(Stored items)
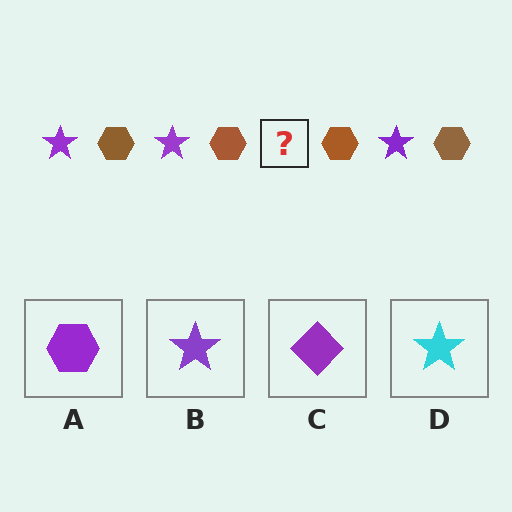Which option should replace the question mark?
Option B.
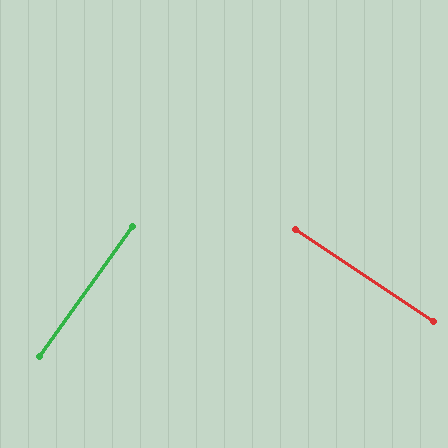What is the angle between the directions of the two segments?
Approximately 88 degrees.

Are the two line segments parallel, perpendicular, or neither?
Perpendicular — they meet at approximately 88°.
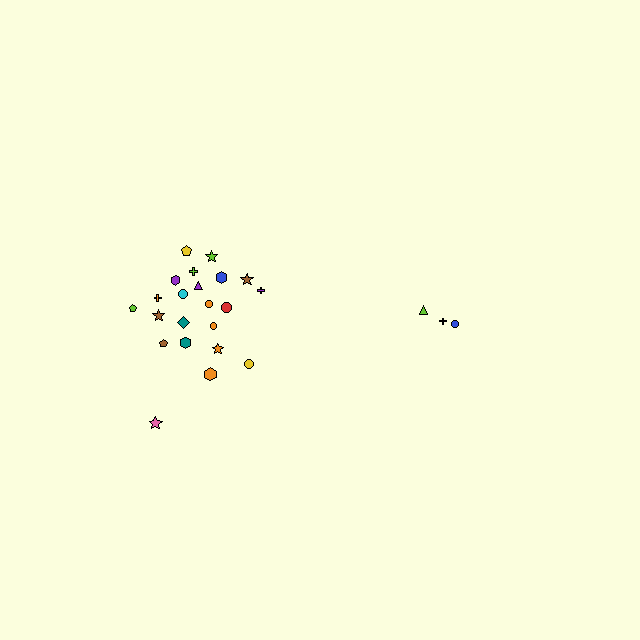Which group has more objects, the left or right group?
The left group.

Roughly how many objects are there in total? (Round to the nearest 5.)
Roughly 25 objects in total.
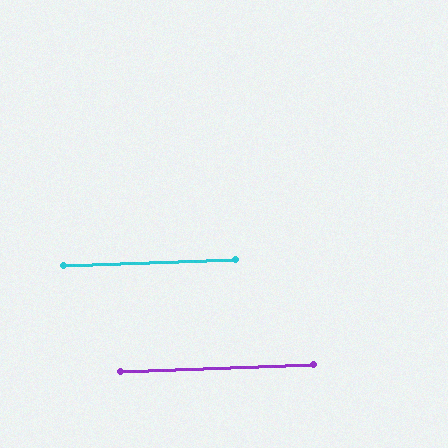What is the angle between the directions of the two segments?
Approximately 0 degrees.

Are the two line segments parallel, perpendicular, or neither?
Parallel — their directions differ by only 0.0°.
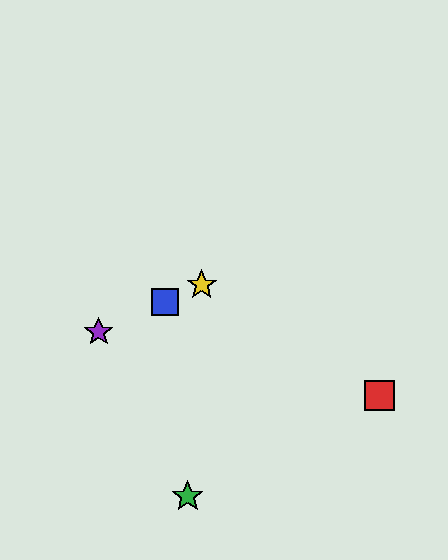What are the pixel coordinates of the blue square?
The blue square is at (165, 302).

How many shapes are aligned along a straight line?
3 shapes (the blue square, the yellow star, the purple star) are aligned along a straight line.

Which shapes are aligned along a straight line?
The blue square, the yellow star, the purple star are aligned along a straight line.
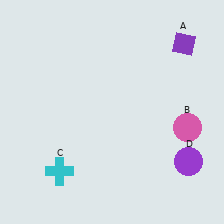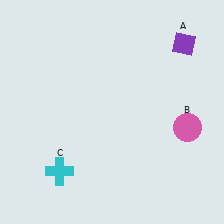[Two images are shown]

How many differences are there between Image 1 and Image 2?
There is 1 difference between the two images.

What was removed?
The purple circle (D) was removed in Image 2.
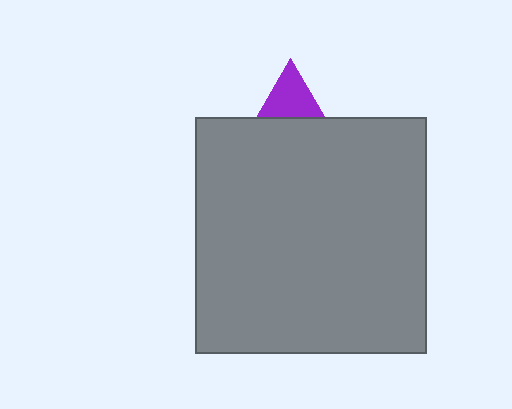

> [Your instructions] Omit the pictures and please write out exactly the lines between the one containing "[Two images are shown]" and the last line of the entries, both included.

> [Correct answer]
[Two images are shown]

How many differences are there between Image 1 and Image 2?
There is 1 difference between the two images.

What was removed?
The purple circle (D) was removed in Image 2.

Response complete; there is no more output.